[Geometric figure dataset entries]
----

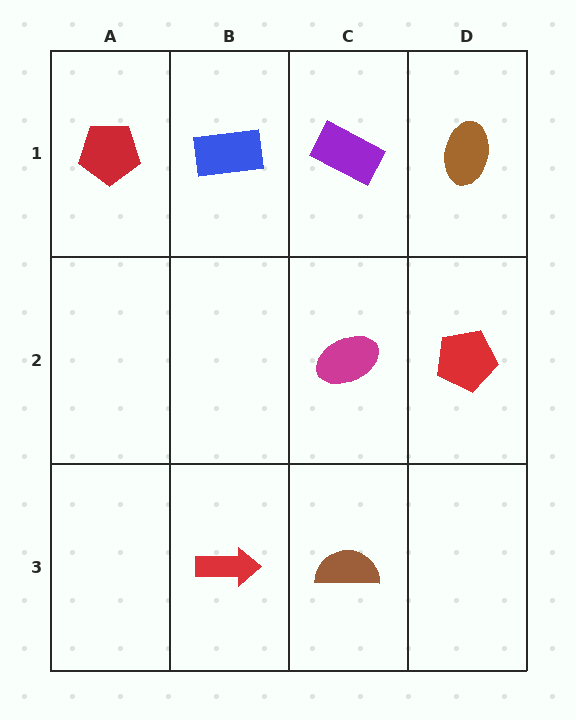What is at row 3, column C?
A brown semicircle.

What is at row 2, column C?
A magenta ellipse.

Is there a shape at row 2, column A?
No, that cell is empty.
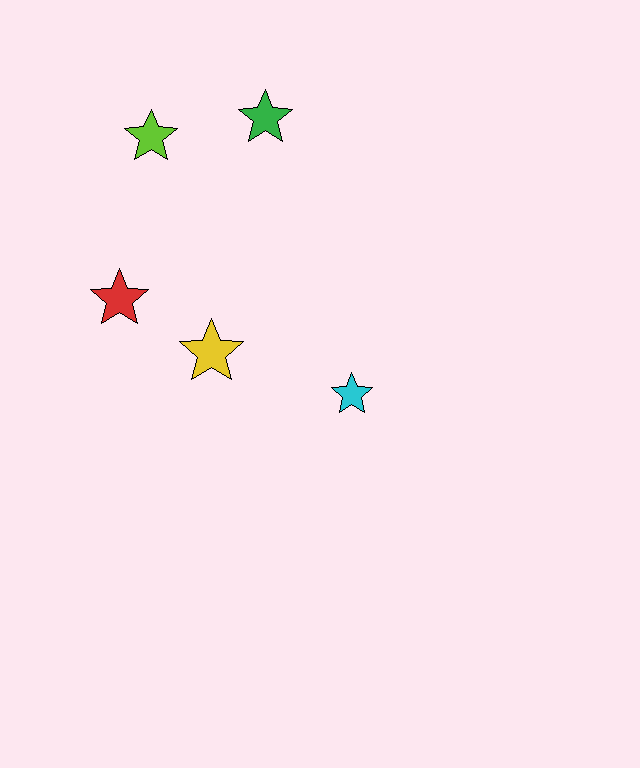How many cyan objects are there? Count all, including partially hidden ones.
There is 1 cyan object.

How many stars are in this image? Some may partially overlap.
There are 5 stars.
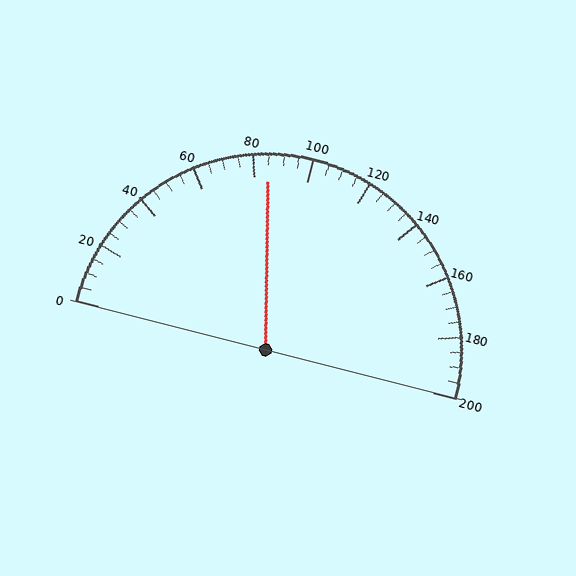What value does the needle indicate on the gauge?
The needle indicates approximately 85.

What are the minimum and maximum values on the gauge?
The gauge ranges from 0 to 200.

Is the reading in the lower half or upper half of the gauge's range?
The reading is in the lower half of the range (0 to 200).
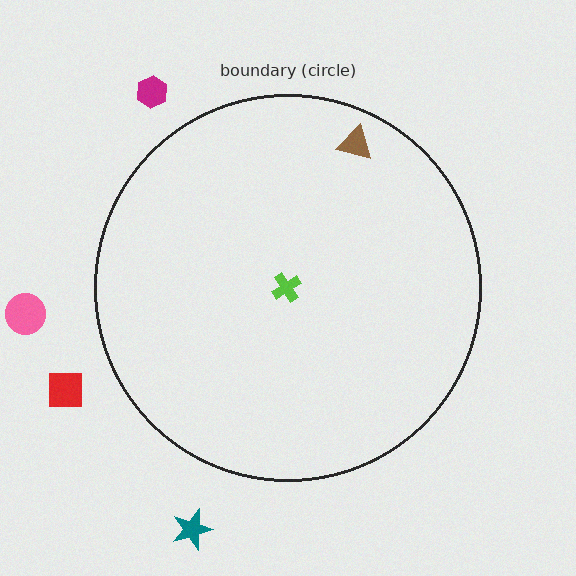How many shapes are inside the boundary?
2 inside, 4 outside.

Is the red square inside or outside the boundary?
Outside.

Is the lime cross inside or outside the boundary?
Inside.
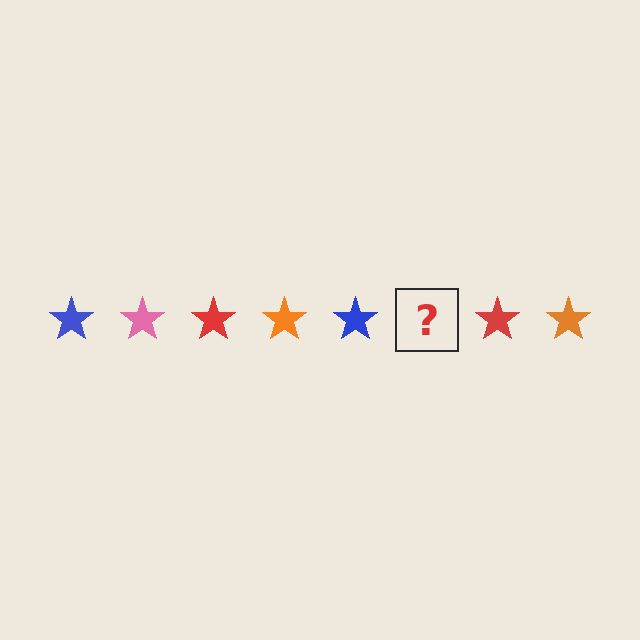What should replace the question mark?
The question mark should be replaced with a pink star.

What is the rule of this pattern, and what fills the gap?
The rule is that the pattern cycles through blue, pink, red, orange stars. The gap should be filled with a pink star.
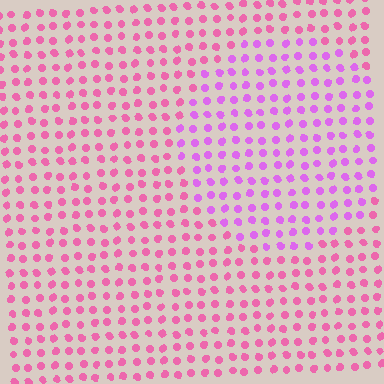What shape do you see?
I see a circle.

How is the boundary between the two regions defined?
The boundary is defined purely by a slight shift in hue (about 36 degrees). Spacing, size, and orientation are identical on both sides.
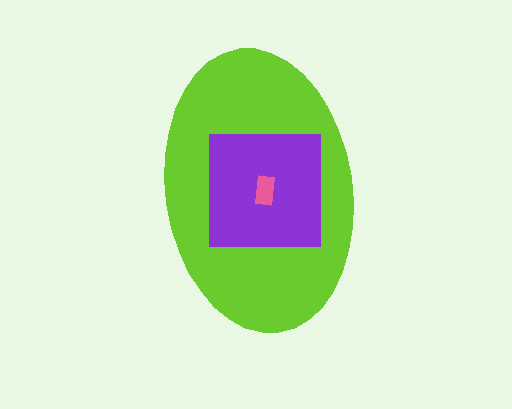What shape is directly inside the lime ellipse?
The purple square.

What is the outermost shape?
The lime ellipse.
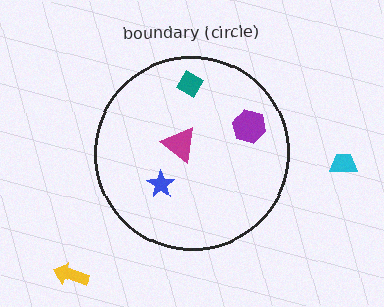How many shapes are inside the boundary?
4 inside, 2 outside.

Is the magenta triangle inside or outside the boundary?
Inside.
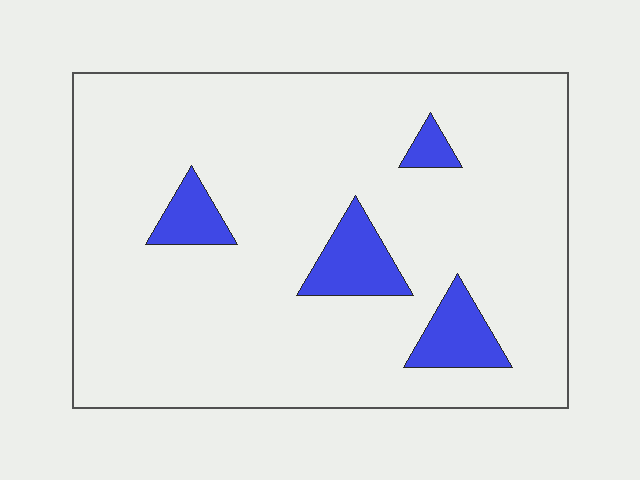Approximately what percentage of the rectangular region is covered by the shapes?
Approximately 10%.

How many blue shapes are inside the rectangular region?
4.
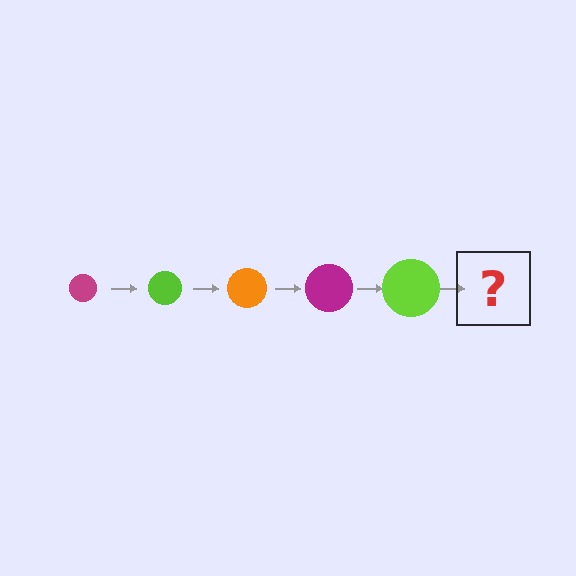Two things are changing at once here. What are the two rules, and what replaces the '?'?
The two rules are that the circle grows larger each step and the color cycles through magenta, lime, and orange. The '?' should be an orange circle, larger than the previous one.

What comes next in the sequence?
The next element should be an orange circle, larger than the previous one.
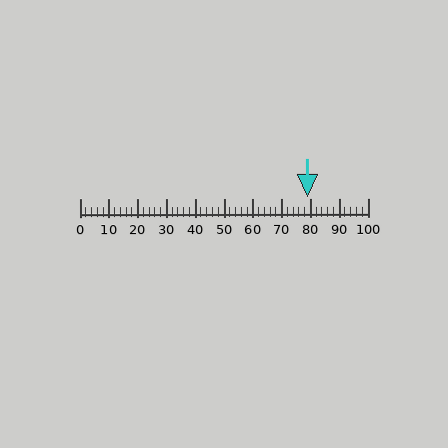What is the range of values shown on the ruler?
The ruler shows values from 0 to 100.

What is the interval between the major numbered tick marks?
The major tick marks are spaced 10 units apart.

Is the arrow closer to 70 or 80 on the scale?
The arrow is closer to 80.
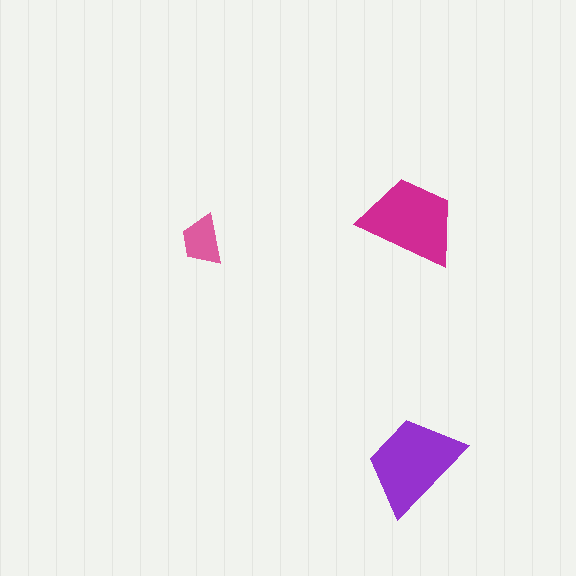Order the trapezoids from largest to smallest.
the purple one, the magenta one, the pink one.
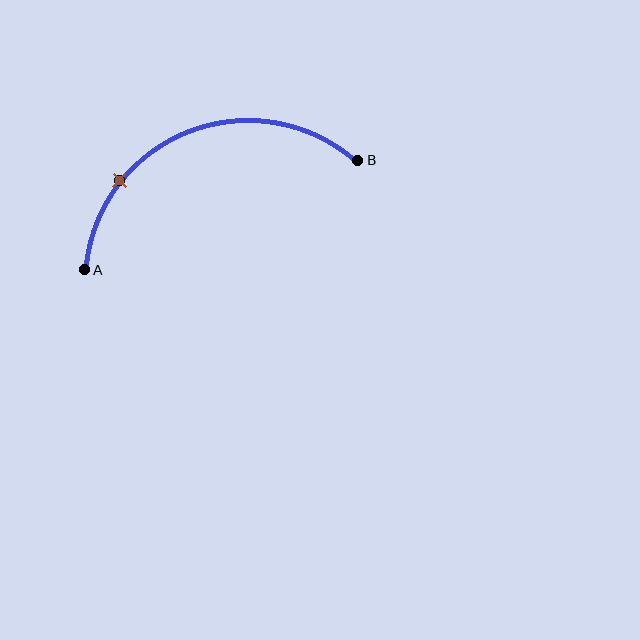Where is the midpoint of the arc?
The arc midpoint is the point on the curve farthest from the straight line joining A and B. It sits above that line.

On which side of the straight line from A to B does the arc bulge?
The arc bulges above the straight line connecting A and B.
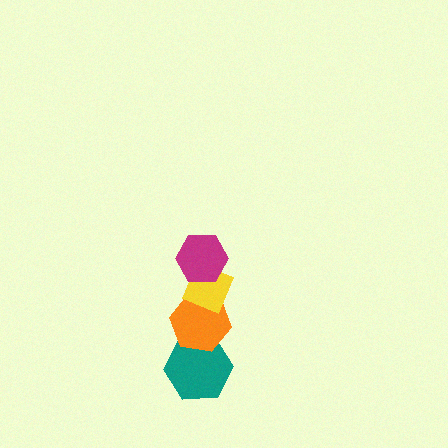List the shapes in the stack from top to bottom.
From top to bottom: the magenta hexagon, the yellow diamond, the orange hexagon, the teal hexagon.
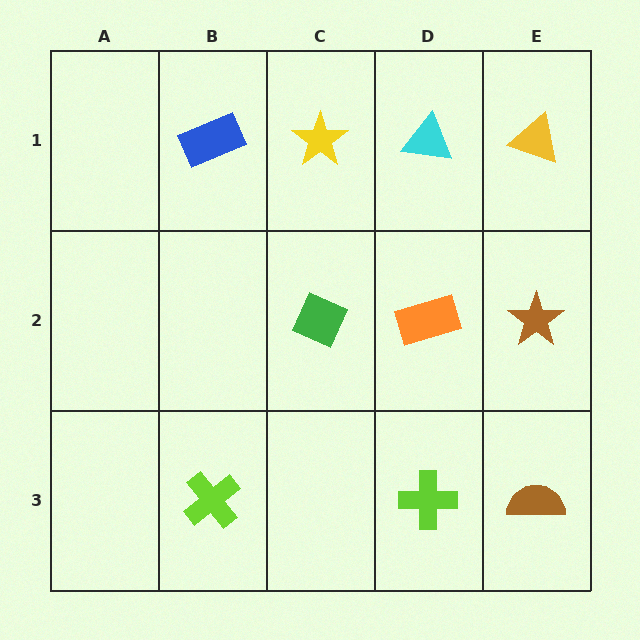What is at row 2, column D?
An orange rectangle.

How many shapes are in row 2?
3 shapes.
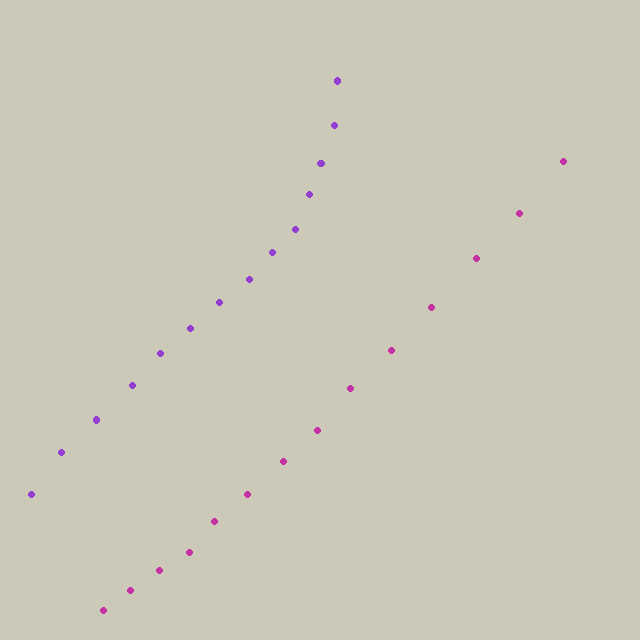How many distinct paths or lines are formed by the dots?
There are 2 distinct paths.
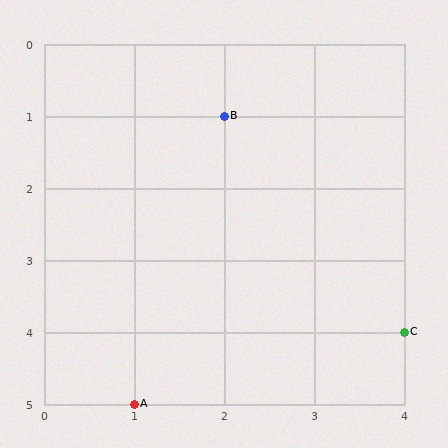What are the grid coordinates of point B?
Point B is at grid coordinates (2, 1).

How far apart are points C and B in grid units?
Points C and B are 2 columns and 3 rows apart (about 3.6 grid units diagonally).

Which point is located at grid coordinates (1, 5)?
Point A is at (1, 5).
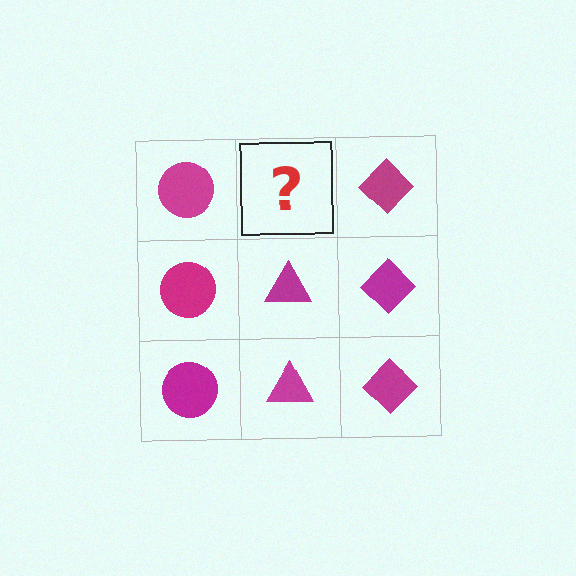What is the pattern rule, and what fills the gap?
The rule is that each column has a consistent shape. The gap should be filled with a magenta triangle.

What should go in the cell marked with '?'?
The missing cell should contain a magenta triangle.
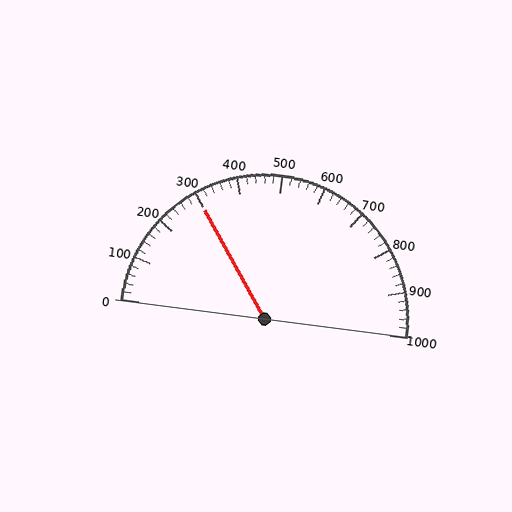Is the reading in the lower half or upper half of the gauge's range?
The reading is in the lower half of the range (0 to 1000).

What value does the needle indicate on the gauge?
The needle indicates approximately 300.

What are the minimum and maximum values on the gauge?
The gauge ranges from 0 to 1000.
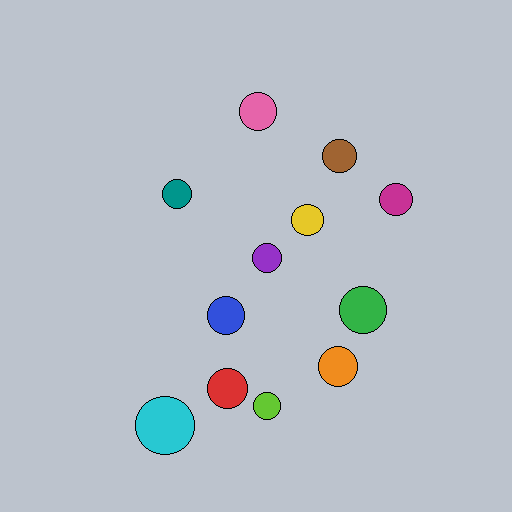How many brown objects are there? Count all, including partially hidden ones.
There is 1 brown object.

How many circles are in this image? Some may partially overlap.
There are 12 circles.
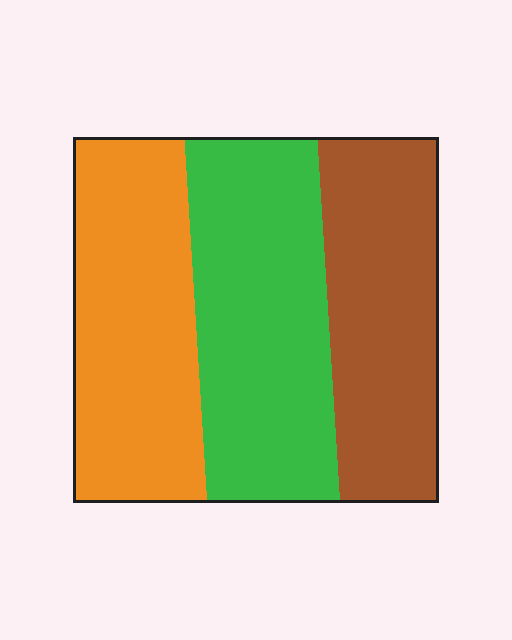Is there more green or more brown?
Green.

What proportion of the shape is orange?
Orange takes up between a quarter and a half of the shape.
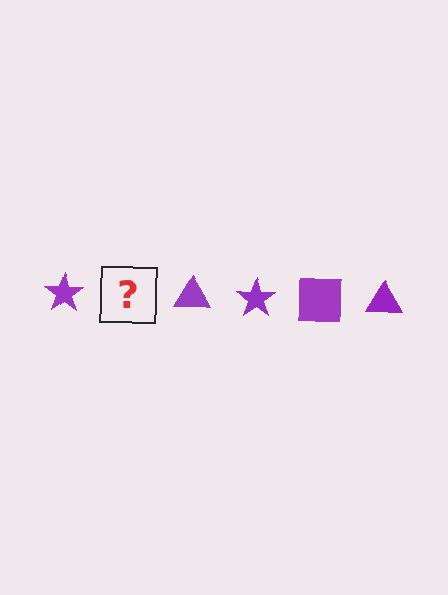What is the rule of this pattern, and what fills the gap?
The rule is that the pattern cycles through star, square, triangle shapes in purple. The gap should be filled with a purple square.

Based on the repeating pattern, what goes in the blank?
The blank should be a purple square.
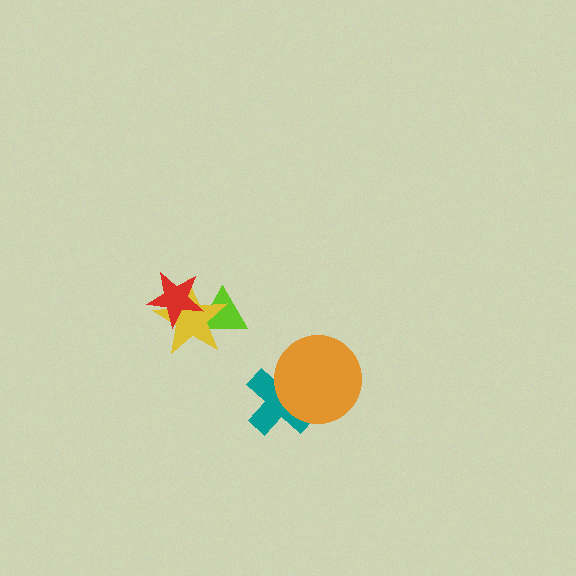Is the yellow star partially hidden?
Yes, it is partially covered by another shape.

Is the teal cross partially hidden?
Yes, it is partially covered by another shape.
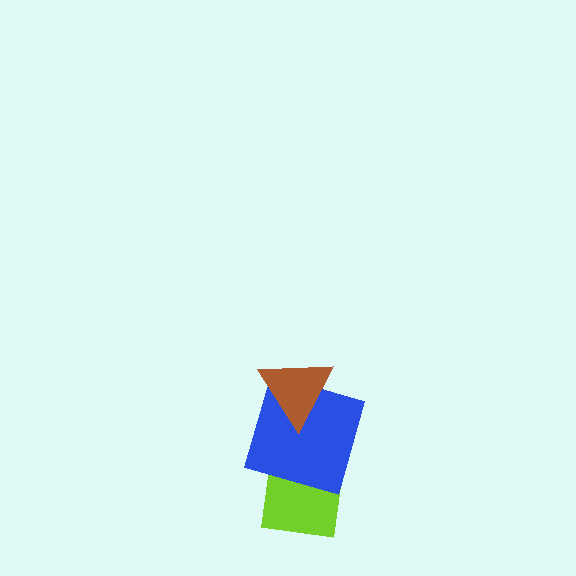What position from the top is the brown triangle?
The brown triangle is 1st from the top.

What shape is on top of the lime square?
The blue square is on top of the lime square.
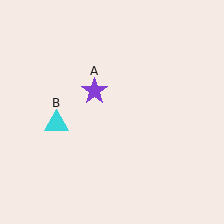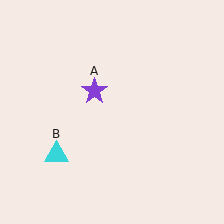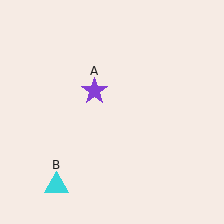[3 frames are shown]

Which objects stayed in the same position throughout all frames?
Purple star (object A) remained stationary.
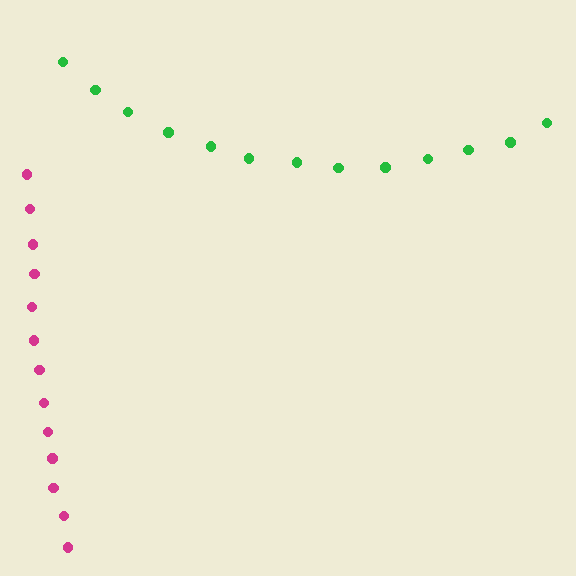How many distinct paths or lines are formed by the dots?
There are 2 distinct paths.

----

- **Aim of the task**
With the pictures left out, transcribe the material exactly.

- **Exercise result**
What is at row 3, column C?
A brown semicircle.

What is at row 2, column C?
A magenta ellipse.

Is there a shape at row 2, column A?
No, that cell is empty.
How many cyan objects are there? Count all, including partially hidden ones.
There is 1 cyan object.

How many stars are in this image? Some may partially overlap.
There are 5 stars.
What value does the needle indicate on the gauge?
The needle indicates approximately 85.

What are the minimum and maximum values on the gauge?
The gauge ranges from 0 to 200.

Is the reading in the lower half or upper half of the gauge's range?
The reading is in the lower half of the range (0 to 200).
How many shapes are inside the boundary?
2 inside, 4 outside.

Is the red square inside or outside the boundary?
Outside.

Is the lime cross inside or outside the boundary?
Inside.
What should replace the question mark?
The question mark should be replaced with a pink star.

What is the rule of this pattern, and what fills the gap?
The rule is that the pattern cycles through blue, pink, red, orange stars. The gap should be filled with a pink star.
What shape do you see?
I see a circle.

How is the boundary between the two regions defined?
The boundary is defined purely by a slight shift in hue (about 36 degrees). Spacing, size, and orientation are identical on both sides.
What shape is directly inside the lime ellipse?
The purple square.

What is the outermost shape?
The lime ellipse.
How many shapes are inside the boundary?
4 inside, 2 outside.

Is the magenta triangle inside or outside the boundary?
Inside.
Approximately what percentage of the rectangular region is covered by the shapes?
Approximately 10%.

How many blue shapes are inside the rectangular region?
4.
Two things are changing at once here. What are the two rules, and what replaces the '?'?
The two rules are that the circle grows larger each step and the color cycles through magenta, lime, and orange. The '?' should be an orange circle, larger than the previous one.

What comes next in the sequence?
The next element should be an orange circle, larger than the previous one.
What is the range of values shown on the ruler?
The ruler shows values from 0 to 100.

What is the interval between the major numbered tick marks?
The major tick marks are spaced 10 units apart.

Is the arrow closer to 70 or 80 on the scale?
The arrow is closer to 80.
Order the trapezoids from largest to smallest.
the purple one, the magenta one, the pink one.
Where is the midpoint of the arc?
The arc midpoint is the point on the curve farthest from the straight line joining A and B. It sits above that line.

On which side of the straight line from A to B does the arc bulge?
The arc bulges above the straight line connecting A and B.
List the shapes in the stack from top to bottom.
From top to bottom: the magenta hexagon, the yellow diamond, the orange hexagon, the teal hexagon.
What is at row 2, column D?
An orange rectangle.

How many shapes are in row 2?
3 shapes.
How many distinct paths or lines are formed by the dots?
There are 2 distinct paths.
What are the grid coordinates of point B?
Point B is at grid coordinates (2, 1).

How far apart are points C and B in grid units?
Points C and B are 2 columns and 3 rows apart (about 3.6 grid units diagonally).

Which point is located at grid coordinates (1, 5)?
Point A is at (1, 5).
What is the pattern rule, and what fills the gap?
The rule is that each column has a consistent shape. The gap should be filled with a magenta triangle.

What should go in the cell marked with '?'?
The missing cell should contain a magenta triangle.
Is the reading in the lower half or upper half of the gauge's range?
The reading is in the lower half of the range (0 to 1000).

What value does the needle indicate on the gauge?
The needle indicates approximately 300.

What are the minimum and maximum values on the gauge?
The gauge ranges from 0 to 1000.
How many brown objects are there? Count all, including partially hidden ones.
There is 1 brown object.

How many circles are in this image? Some may partially overlap.
There are 12 circles.
Is there more green or more brown?
Green.

What proportion of the shape is orange?
Orange takes up between a quarter and a half of the shape.
What is the rule of this pattern, and what fills the gap?
The rule is that the pattern cycles through star, square, triangle shapes in purple. The gap should be filled with a purple square.

Based on the repeating pattern, what goes in the blank?
The blank should be a purple square.
Is the yellow star partially hidden?
Yes, it is partially covered by another shape.

Is the teal cross partially hidden?
Yes, it is partially covered by another shape.
What position from the top is the brown triangle?
The brown triangle is 1st from the top.

What shape is on top of the lime square?
The blue square is on top of the lime square.
[3 frames are shown]

Which objects stayed in the same position throughout all frames?
Purple star (object A) remained stationary.
How many distinct paths or lines are formed by the dots?
There are 2 distinct paths.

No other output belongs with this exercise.